Task to carry out -
Look for the line with "What is the rule" in the entries below, then extract that line and all lines after it exactly, with pictures left out.
####
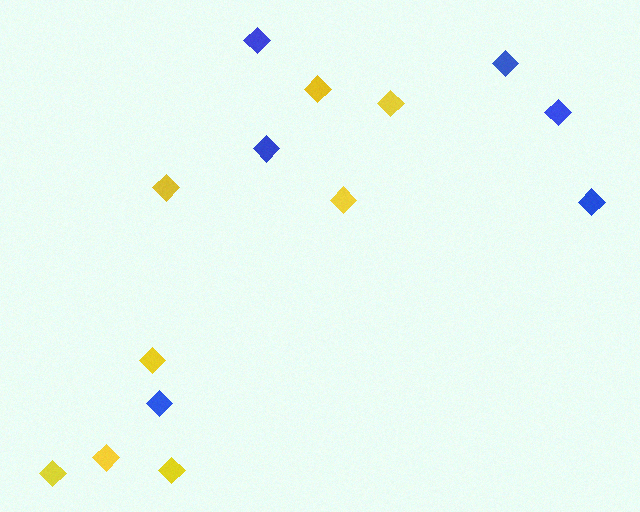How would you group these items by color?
There are 2 groups: one group of yellow diamonds (8) and one group of blue diamonds (6).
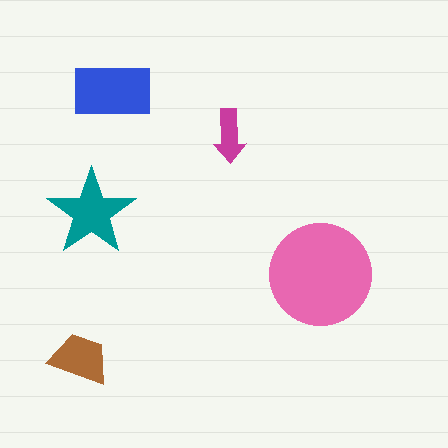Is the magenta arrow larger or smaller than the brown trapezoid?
Smaller.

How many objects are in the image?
There are 5 objects in the image.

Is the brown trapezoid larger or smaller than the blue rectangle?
Smaller.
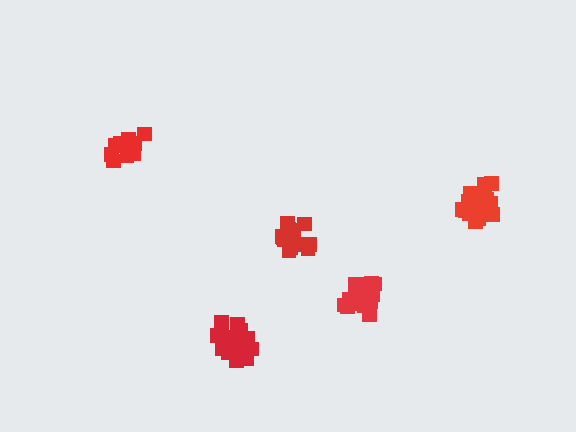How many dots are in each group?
Group 1: 18 dots, Group 2: 15 dots, Group 3: 20 dots, Group 4: 19 dots, Group 5: 14 dots (86 total).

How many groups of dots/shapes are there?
There are 5 groups.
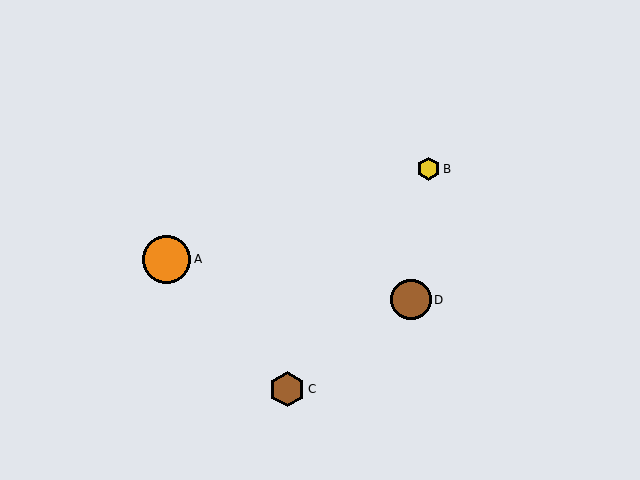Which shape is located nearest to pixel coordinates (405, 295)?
The brown circle (labeled D) at (411, 300) is nearest to that location.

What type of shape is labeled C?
Shape C is a brown hexagon.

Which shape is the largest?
The orange circle (labeled A) is the largest.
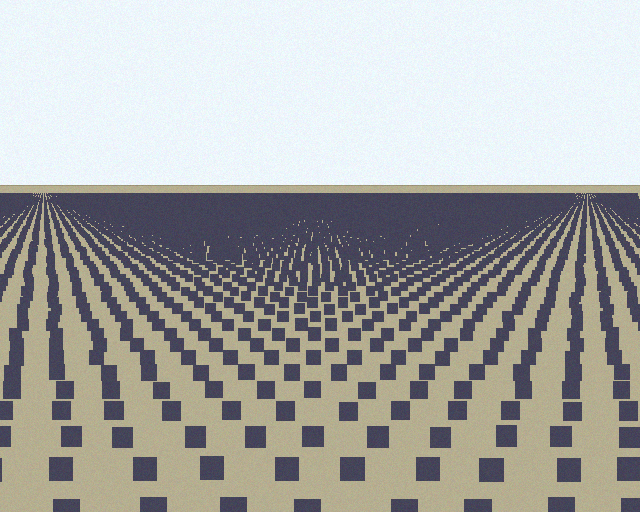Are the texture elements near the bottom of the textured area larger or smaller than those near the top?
Larger. Near the bottom, elements are closer to the viewer and appear at a bigger on-screen size.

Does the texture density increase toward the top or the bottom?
Density increases toward the top.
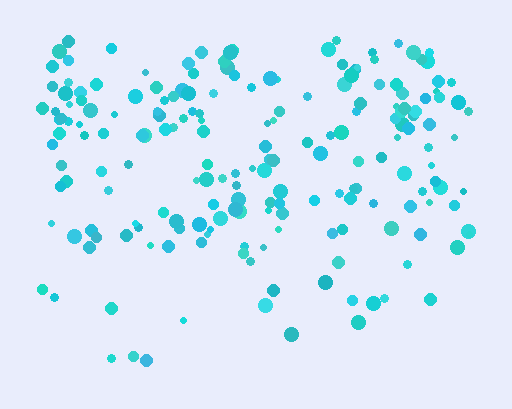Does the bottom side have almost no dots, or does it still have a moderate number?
Still a moderate number, just noticeably fewer than the top.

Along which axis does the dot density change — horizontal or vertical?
Vertical.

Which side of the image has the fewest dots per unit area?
The bottom.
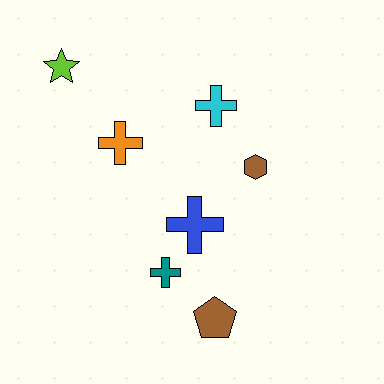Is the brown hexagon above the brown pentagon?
Yes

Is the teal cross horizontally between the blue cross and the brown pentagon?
No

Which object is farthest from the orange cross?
The brown pentagon is farthest from the orange cross.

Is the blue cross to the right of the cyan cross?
No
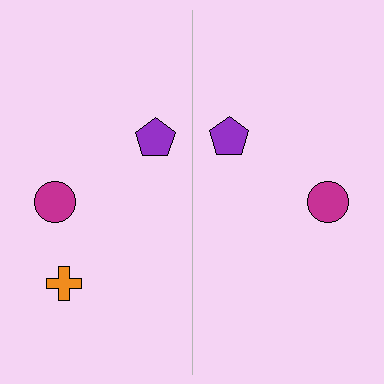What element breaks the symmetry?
A orange cross is missing from the right side.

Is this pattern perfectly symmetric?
No, the pattern is not perfectly symmetric. A orange cross is missing from the right side.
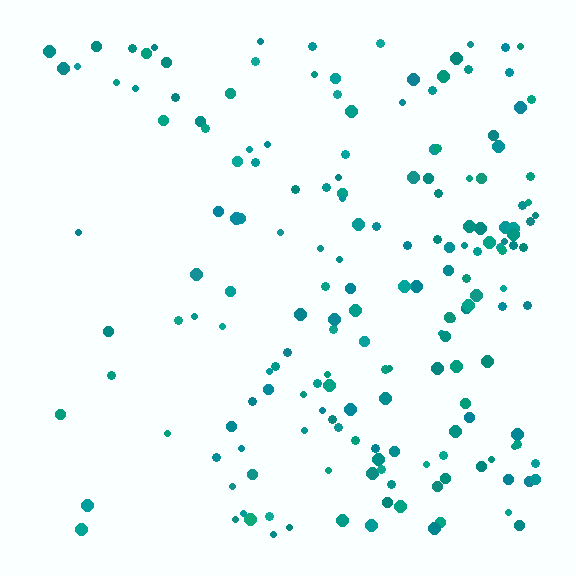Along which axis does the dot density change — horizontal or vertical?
Horizontal.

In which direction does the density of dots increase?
From left to right, with the right side densest.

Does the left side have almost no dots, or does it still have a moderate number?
Still a moderate number, just noticeably fewer than the right.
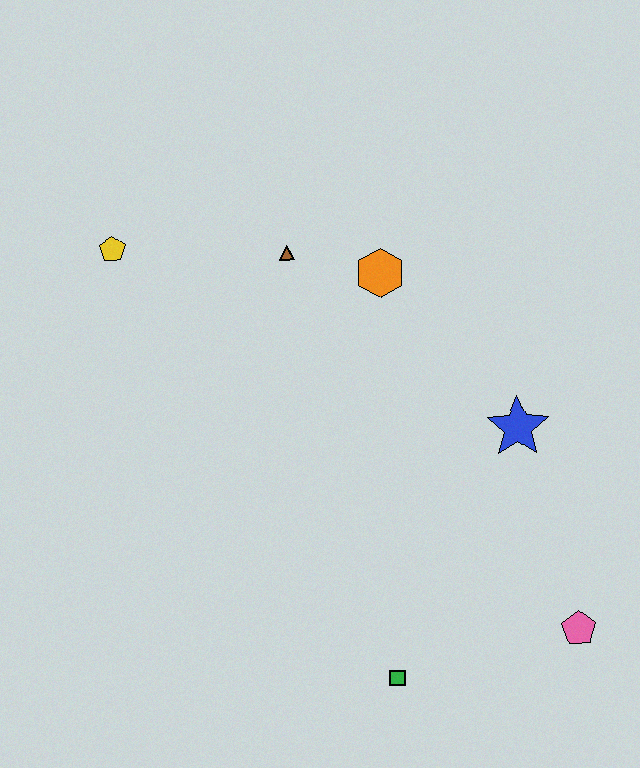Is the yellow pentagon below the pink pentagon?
No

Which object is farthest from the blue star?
The yellow pentagon is farthest from the blue star.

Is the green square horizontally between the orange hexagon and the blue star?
Yes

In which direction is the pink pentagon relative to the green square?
The pink pentagon is to the right of the green square.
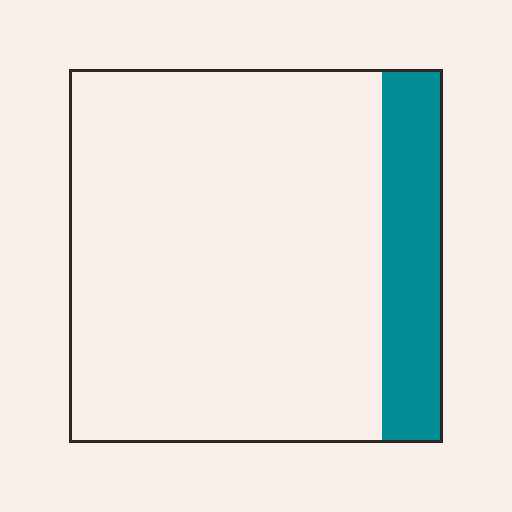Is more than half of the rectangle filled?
No.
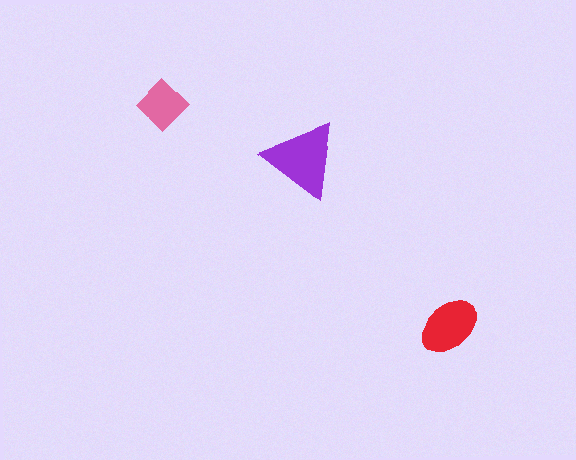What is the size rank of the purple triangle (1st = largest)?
1st.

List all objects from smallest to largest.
The pink diamond, the red ellipse, the purple triangle.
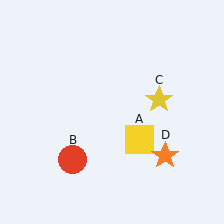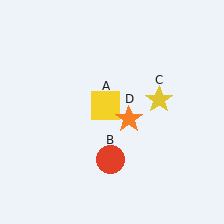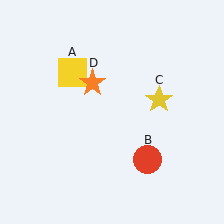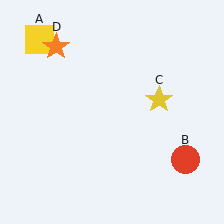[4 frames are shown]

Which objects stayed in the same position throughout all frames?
Yellow star (object C) remained stationary.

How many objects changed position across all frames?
3 objects changed position: yellow square (object A), red circle (object B), orange star (object D).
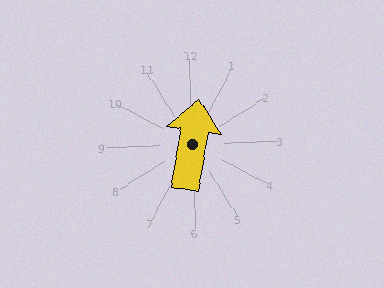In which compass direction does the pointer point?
North.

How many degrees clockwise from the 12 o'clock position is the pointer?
Approximately 11 degrees.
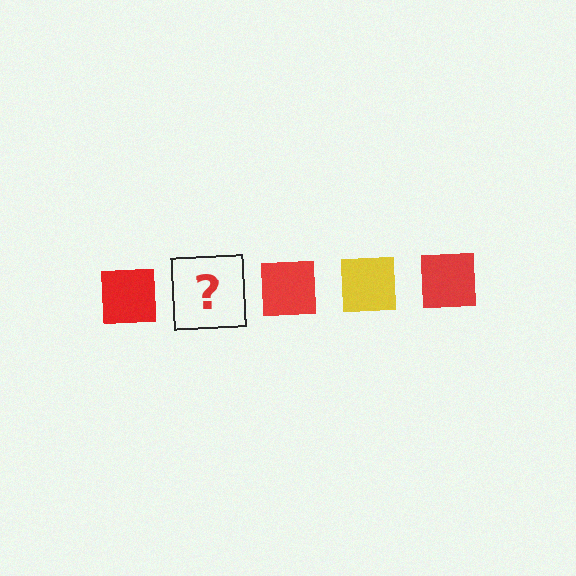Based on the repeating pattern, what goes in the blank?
The blank should be a yellow square.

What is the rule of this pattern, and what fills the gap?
The rule is that the pattern cycles through red, yellow squares. The gap should be filled with a yellow square.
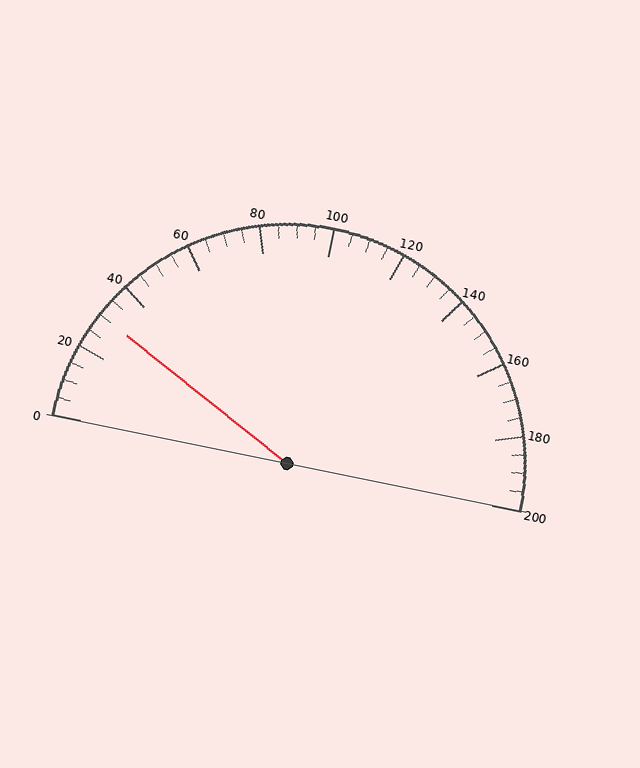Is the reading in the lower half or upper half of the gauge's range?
The reading is in the lower half of the range (0 to 200).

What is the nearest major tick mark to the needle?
The nearest major tick mark is 40.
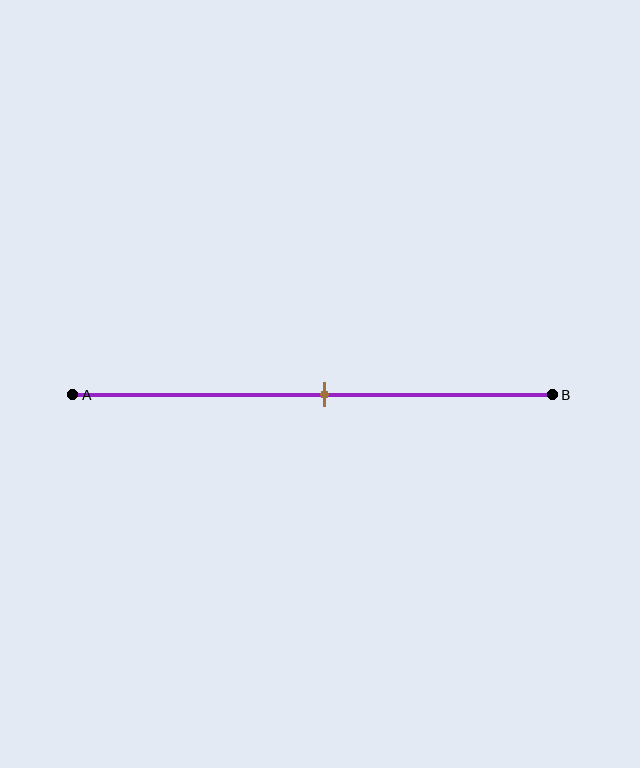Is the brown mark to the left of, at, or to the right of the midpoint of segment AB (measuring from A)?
The brown mark is approximately at the midpoint of segment AB.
####
Output -
What is the rule of this pattern, and what fills the gap?
The rule is that the pattern cycles through red, yellow squares. The gap should be filled with a yellow square.
Is the reading in the lower half or upper half of the gauge's range?
The reading is in the lower half of the range (0 to 200).

What is the nearest major tick mark to the needle?
The nearest major tick mark is 40.
Is the brown mark to the left of, at, or to the right of the midpoint of segment AB (measuring from A)?
The brown mark is approximately at the midpoint of segment AB.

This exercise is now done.